Start of Dataset records
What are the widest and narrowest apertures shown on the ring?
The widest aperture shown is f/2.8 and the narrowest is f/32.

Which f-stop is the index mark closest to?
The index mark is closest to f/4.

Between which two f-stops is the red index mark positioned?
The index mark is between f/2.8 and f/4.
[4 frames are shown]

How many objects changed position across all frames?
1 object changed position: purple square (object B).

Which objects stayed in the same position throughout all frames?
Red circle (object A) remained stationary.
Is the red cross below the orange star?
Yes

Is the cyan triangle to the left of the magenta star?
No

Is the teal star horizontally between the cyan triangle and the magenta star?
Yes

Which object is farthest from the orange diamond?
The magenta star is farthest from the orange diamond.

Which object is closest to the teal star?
End of Dataset records
Start of Dataset records
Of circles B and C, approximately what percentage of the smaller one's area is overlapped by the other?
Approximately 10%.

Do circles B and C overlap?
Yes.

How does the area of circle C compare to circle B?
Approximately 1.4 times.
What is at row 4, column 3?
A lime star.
End of Dataset records
◆ **Set problem**
The lines to extract from the data above begin with the line containing "What are the" and end with the line containing "Which object is closest to the teal star?". Extract them exactly, including both.

◆ **Output for this task**
What are the widest and narrowest apertures shown on the ring?
The widest aperture shown is f/2.8 and the narrowest is f/32.

Which f-stop is the index mark closest to?
The index mark is closest to f/4.

Between which two f-stops is the red index mark positioned?
The index mark is between f/2.8 and f/4.
[4 frames are shown]

How many objects changed position across all frames?
1 object changed position: purple square (object B).

Which objects stayed in the same position throughout all frames?
Red circle (object A) remained stationary.
Is the red cross below the orange star?
Yes

Is the cyan triangle to the left of the magenta star?
No

Is the teal star horizontally between the cyan triangle and the magenta star?
Yes

Which object is farthest from the orange diamond?
The magenta star is farthest from the orange diamond.

Which object is closest to the teal star?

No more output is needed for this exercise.